*Information shown:*
##############################

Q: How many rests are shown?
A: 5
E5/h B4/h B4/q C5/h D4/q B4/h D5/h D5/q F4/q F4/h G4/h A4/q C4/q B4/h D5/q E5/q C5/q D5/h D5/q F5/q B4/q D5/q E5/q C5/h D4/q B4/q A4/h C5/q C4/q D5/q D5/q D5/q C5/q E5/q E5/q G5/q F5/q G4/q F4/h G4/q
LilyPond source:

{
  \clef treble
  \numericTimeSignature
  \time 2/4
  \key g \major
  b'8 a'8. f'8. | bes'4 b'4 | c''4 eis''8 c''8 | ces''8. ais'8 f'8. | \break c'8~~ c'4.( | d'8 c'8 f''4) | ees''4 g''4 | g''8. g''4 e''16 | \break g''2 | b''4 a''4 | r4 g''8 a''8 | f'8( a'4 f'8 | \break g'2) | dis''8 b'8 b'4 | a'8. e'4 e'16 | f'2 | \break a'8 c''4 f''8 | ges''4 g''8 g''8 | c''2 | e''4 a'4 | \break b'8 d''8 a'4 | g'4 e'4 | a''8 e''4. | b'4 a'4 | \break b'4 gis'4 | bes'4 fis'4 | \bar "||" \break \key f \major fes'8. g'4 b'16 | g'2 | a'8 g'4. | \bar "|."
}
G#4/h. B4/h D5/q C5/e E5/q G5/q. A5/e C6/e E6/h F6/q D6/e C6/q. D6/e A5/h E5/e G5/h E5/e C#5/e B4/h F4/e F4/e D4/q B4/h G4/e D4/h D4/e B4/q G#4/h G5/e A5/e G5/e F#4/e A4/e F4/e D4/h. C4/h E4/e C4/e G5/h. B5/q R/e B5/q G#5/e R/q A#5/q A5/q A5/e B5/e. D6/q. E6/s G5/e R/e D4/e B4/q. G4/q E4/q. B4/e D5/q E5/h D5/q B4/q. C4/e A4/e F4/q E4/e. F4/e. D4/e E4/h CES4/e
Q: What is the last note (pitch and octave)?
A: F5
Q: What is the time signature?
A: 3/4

##############################

*The problem:*
Reproduce every one of the records above, character for character, with nothing added or left out.

*Problem solution:*
Q: How many rests are shown?
A: 5
E5/h B4/h B4/q C5/h D4/q B4/h D5/h D5/q F4/q F4/h G4/h A4/q C4/q B4/h D5/q E5/q C5/q D5/h D5/q F5/q B4/q D5/q E5/q C5/h D4/q B4/q A4/h C5/q C4/q D5/q D5/q D5/q C5/q E5/q E5/q G5/q F5/q G4/q F4/h G4/q
LilyPond source:

{
  \clef treble
  \numericTimeSignature
  \time 2/4
  \key g \major
  b'8 a'8. f'8. | bes'4 b'4 | c''4 eis''8 c''8 | ces''8. ais'8 f'8. | \break c'8~~ c'4.( | d'8 c'8 f''4) | ees''4 g''4 | g''8. g''4 e''16 | \break g''2 | b''4 a''4 | r4 g''8 a''8 | f'8( a'4 f'8 | \break g'2) | dis''8 b'8 b'4 | a'8. e'4 e'16 | f'2 | \break a'8 c''4 f''8 | ges''4 g''8 g''8 | c''2 | e''4 a'4 | \break b'8 d''8 a'4 | g'4 e'4 | a''8 e''4. | b'4 a'4 | \break b'4 gis'4 | bes'4 fis'4 | \bar "||" \break \key f \major fes'8. g'4 b'16 | g'2 | a'8 g'4. | \bar "|."
}
G#4/h. B4/h D5/q C5/e E5/q G5/q. A5/e C6/e E6/h F6/q D6/e C6/q. D6/e A5/h E5/e G5/h E5/e C#5/e B4/h F4/e F4/e D4/q B4/h G4/e D4/h D4/e B4/q G#4/h G5/e A5/e G5/e F#4/e A4/e F4/e D4/h. C4/h E4/e C4/e G5/h. B5/q R/e B5/q G#5/e R/q A#5/q A5/q A5/e B5/e. D6/q. E6/s G5/e R/e D4/e B4/q. G4/q E4/q. B4/e D5/q E5/h D5/q B4/q. C4/e A4/e F4/q E4/e. F4/e. D4/e E4/h CES4/e
Q: What is the last note (pitch and octave)?
A: F5
Q: What is the time signature?
A: 3/4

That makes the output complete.